#### [Exercise brief]
No images are to be carried over; print all other material exactly as it stands.

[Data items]
※ ※ ※
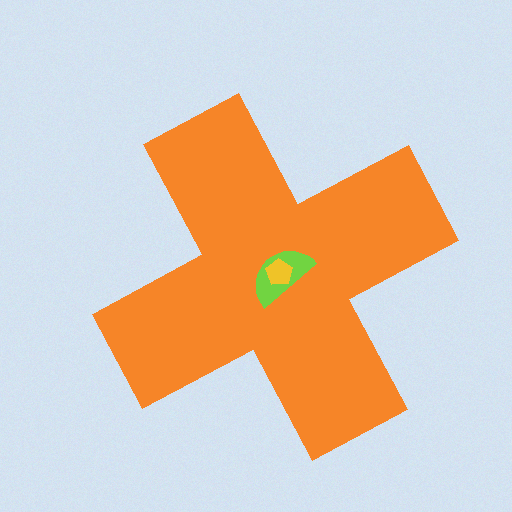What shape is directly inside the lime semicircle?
The yellow pentagon.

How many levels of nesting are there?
3.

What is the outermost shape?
The orange cross.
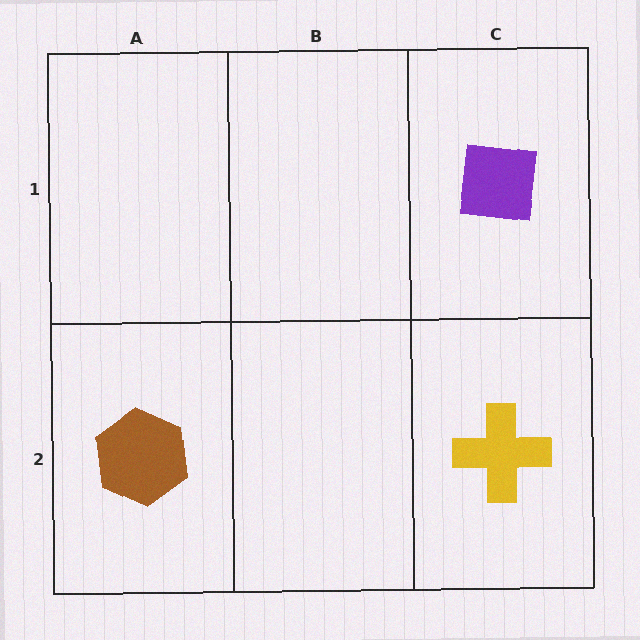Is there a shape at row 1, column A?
No, that cell is empty.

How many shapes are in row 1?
1 shape.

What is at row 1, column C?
A purple square.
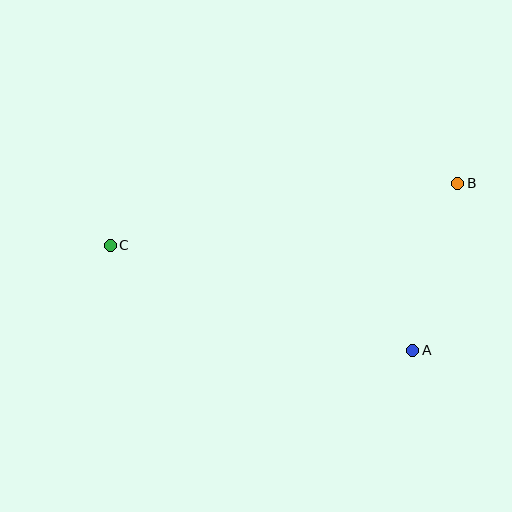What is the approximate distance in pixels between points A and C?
The distance between A and C is approximately 320 pixels.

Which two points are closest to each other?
Points A and B are closest to each other.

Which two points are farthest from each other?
Points B and C are farthest from each other.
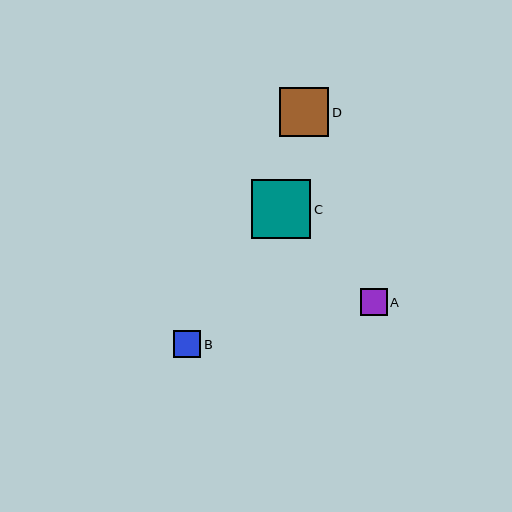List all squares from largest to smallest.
From largest to smallest: C, D, B, A.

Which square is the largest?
Square C is the largest with a size of approximately 59 pixels.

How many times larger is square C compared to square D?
Square C is approximately 1.2 times the size of square D.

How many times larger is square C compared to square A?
Square C is approximately 2.2 times the size of square A.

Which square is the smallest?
Square A is the smallest with a size of approximately 27 pixels.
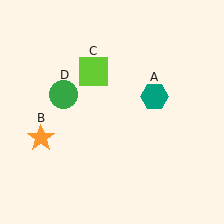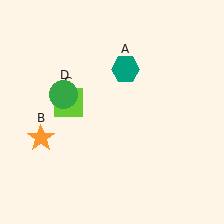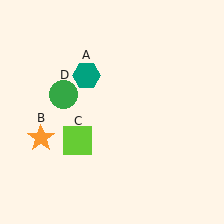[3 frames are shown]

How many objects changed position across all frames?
2 objects changed position: teal hexagon (object A), lime square (object C).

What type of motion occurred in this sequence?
The teal hexagon (object A), lime square (object C) rotated counterclockwise around the center of the scene.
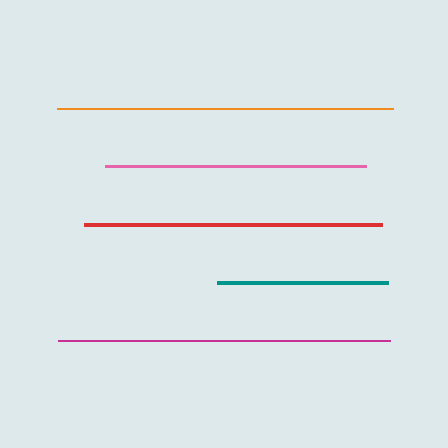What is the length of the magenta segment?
The magenta segment is approximately 333 pixels long.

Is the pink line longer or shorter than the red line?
The red line is longer than the pink line.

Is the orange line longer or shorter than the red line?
The orange line is longer than the red line.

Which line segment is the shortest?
The teal line is the shortest at approximately 171 pixels.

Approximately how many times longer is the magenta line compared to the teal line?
The magenta line is approximately 2.0 times the length of the teal line.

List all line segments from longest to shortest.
From longest to shortest: orange and magenta (about equal), red, pink, teal.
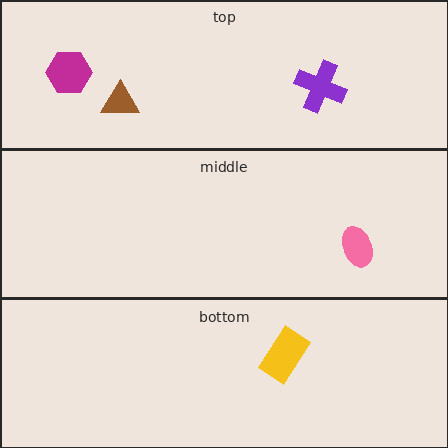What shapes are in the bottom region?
The yellow rectangle.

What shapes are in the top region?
The magenta hexagon, the purple cross, the brown triangle.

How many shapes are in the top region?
3.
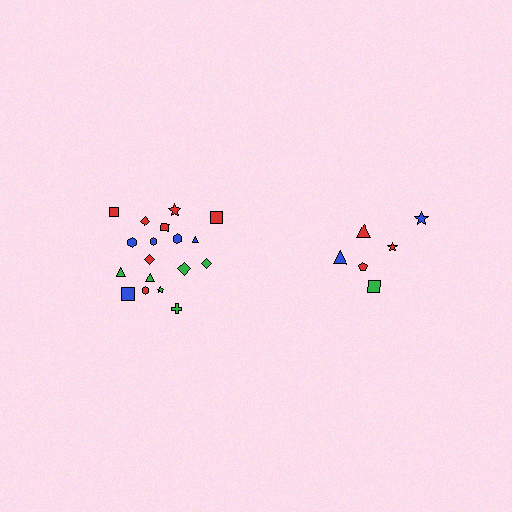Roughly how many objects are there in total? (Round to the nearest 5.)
Roughly 25 objects in total.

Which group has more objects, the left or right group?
The left group.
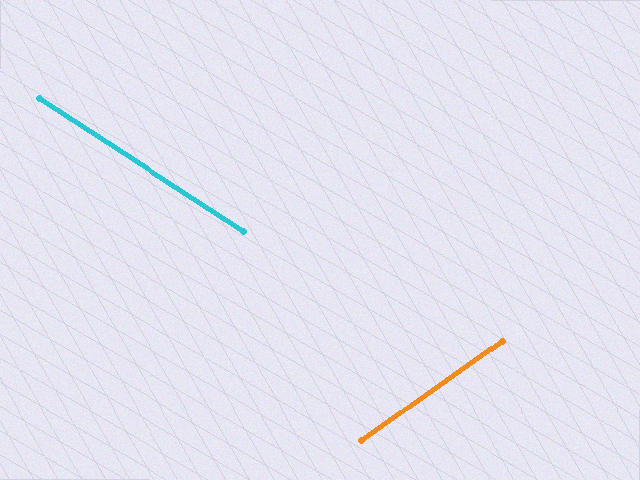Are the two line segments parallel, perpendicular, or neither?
Neither parallel nor perpendicular — they differ by about 68°.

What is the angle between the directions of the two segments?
Approximately 68 degrees.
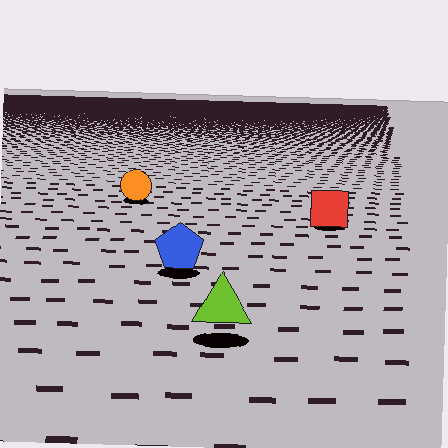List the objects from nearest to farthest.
From nearest to farthest: the lime triangle, the blue pentagon, the red square, the orange circle.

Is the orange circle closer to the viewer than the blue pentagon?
No. The blue pentagon is closer — you can tell from the texture gradient: the ground texture is coarser near it.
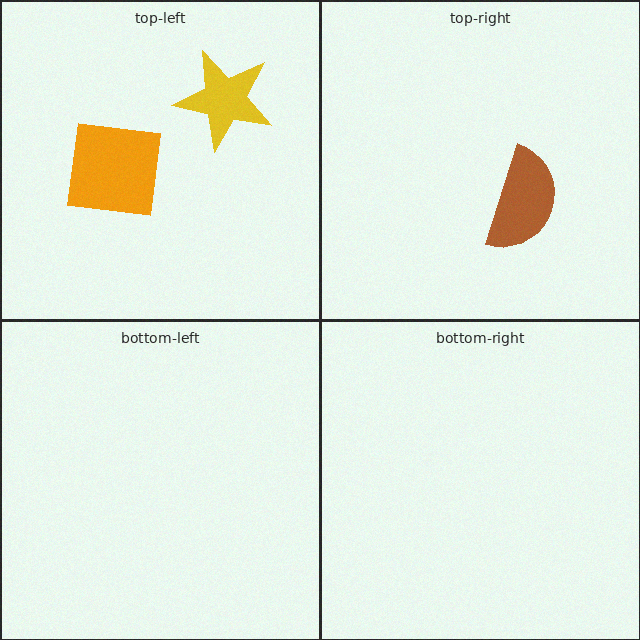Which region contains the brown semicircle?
The top-right region.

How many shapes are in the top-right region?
1.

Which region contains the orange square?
The top-left region.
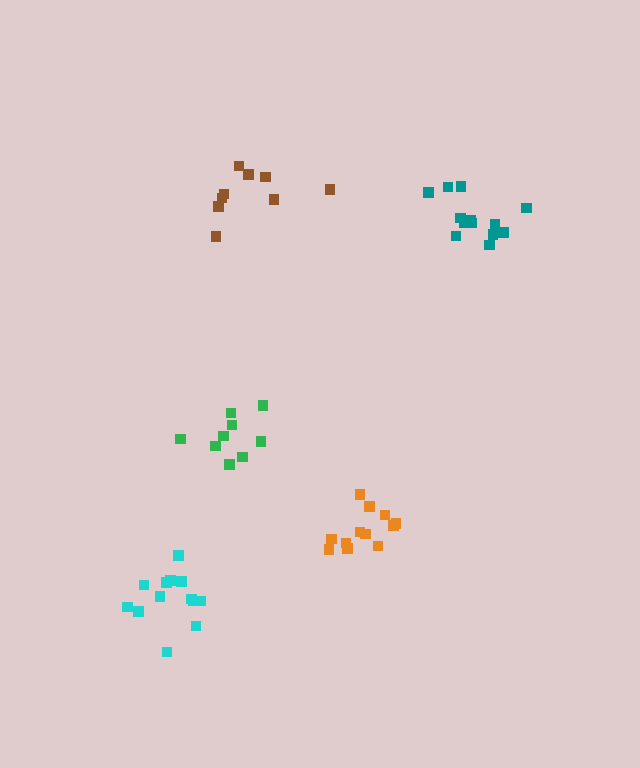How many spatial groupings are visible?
There are 5 spatial groupings.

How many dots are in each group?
Group 1: 12 dots, Group 2: 13 dots, Group 3: 13 dots, Group 4: 9 dots, Group 5: 9 dots (56 total).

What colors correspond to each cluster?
The clusters are colored: orange, teal, cyan, green, brown.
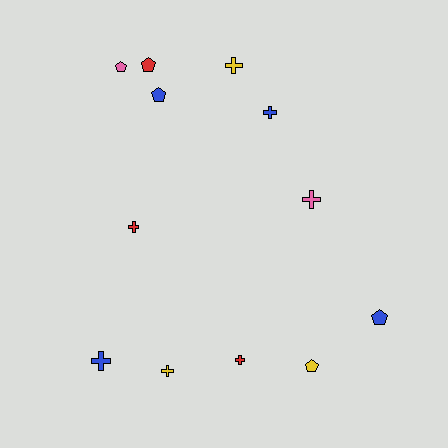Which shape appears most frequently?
Cross, with 7 objects.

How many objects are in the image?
There are 12 objects.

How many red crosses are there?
There are 2 red crosses.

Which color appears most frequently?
Blue, with 4 objects.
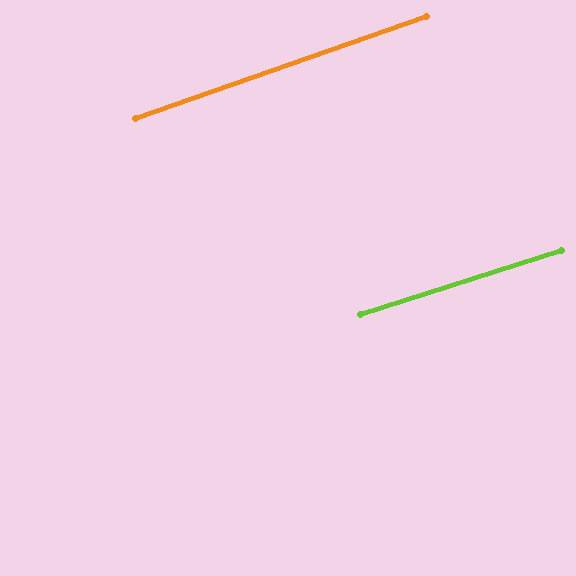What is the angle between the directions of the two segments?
Approximately 2 degrees.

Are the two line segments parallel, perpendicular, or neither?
Parallel — their directions differ by only 1.9°.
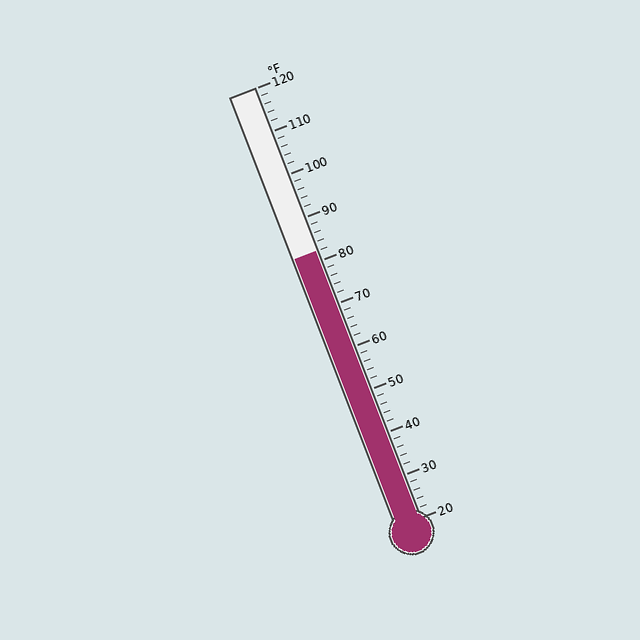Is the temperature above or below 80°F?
The temperature is above 80°F.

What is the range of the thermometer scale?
The thermometer scale ranges from 20°F to 120°F.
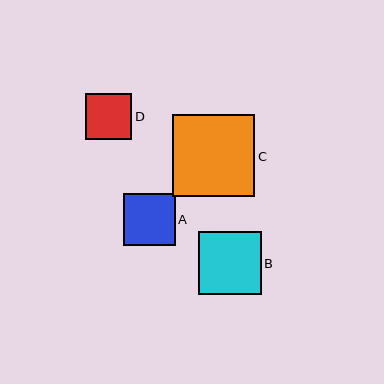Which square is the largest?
Square C is the largest with a size of approximately 82 pixels.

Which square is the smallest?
Square D is the smallest with a size of approximately 46 pixels.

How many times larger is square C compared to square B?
Square C is approximately 1.3 times the size of square B.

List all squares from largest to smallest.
From largest to smallest: C, B, A, D.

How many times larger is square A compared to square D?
Square A is approximately 1.1 times the size of square D.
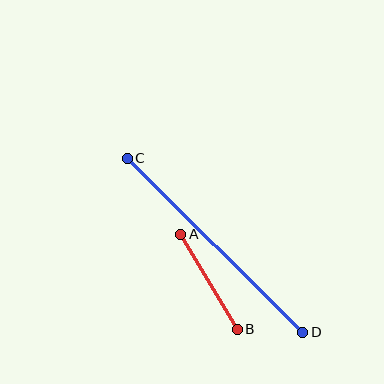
※ ※ ※
#### [Exercise solution]
What shape is directly inside the lime semicircle?
The yellow pentagon.

How many levels of nesting are there?
3.

What is the outermost shape?
The orange cross.
Is there a shape at row 1, column A?
No, that cell is empty.

How many shapes are in row 1?
1 shape.

What is at row 1, column C?
A purple square.
What is the approximate distance in pixels between points A and C?
The distance between A and C is approximately 320 pixels.

Which two points are closest to each other?
Points A and B are closest to each other.

Which two points are farthest from each other?
Points B and C are farthest from each other.
List all squares from largest to smallest.
From largest to smallest: C, D, B, A.

Which square is the largest?
Square C is the largest with a size of approximately 59 pixels.

How many times larger is square C compared to square D?
Square C is approximately 1.2 times the size of square D.

How many times larger is square C compared to square A?
Square C is approximately 2.2 times the size of square A.

Which square is the smallest?
Square A is the smallest with a size of approximately 27 pixels.
[3 frames are shown]

How many objects changed position across all frames?
2 objects changed position: teal hexagon (object A), lime square (object C).

What type of motion occurred in this sequence?
The teal hexagon (object A), lime square (object C) rotated counterclockwise around the center of the scene.
What is the length of the magenta segment?
The magenta segment is approximately 333 pixels long.

Is the pink line longer or shorter than the red line?
The red line is longer than the pink line.

Is the orange line longer or shorter than the red line?
The orange line is longer than the red line.

Which line segment is the shortest?
The teal line is the shortest at approximately 171 pixels.

Approximately how many times longer is the magenta line compared to the teal line?
The magenta line is approximately 2.0 times the length of the teal line.

List all line segments from longest to shortest.
From longest to shortest: orange and magenta (about equal), red, pink, teal.
What shapes are in the bottom region?
The yellow rectangle.

What shapes are in the top region?
The magenta hexagon, the purple cross, the brown triangle.

How many shapes are in the top region?
3.
Roughly how many objects are there in total? (Round to the nearest 5.)
Roughly 25 objects in total.

Which group has more objects, the left or right group?
The left group.
Are the two line segments parallel, perpendicular, or neither?
Neither parallel nor perpendicular — they differ by about 68°.

What is the angle between the directions of the two segments?
Approximately 68 degrees.
List the objects from nearest to farthest.
From nearest to farthest: the lime triangle, the blue pentagon, the red square, the orange circle.

Is the orange circle closer to the viewer than the blue pentagon?
No. The blue pentagon is closer — you can tell from the texture gradient: the ground texture is coarser near it.
Which region contains the brown semicircle?
The top-right region.

How many shapes are in the top-right region?
1.

Which region contains the orange square?
The top-left region.
How many spatial groupings are visible?
There are 5 spatial groupings.

How many dots are in each group?
Group 1: 12 dots, Group 2: 13 dots, Group 3: 13 dots, Group 4: 9 dots, Group 5: 9 dots (56 total).

What colors correspond to each cluster?
The clusters are colored: orange, teal, cyan, green, brown.
Which shape appears most frequently?
Cross, with 7 objects.

How many objects are in the image?
There are 12 objects.

How many red crosses are there?
There are 2 red crosses.

Which color appears most frequently?
Blue, with 4 objects.
What is the angle between the directions of the two segments?
Approximately 2 degrees.

Are the two line segments parallel, perpendicular, or neither?
Parallel — their directions differ by only 1.9°.
Is the temperature above or below 80°F?
The temperature is above 80°F.

What is the range of the thermometer scale?
The thermometer scale ranges from 20°F to 120°F.
Which square is the largest?
Square C is the largest with a size of approximately 82 pixels.

Which square is the smallest?
Square D is the smallest with a size of approximately 46 pixels.

How many times larger is square C compared to square B?
Square C is approximately 1.3 times the size of square B.

List all squares from largest to smallest.
From largest to smallest: C, B, A, D.

How many times larger is square A compared to square D?
Square A is approximately 1.1 times the size of square D.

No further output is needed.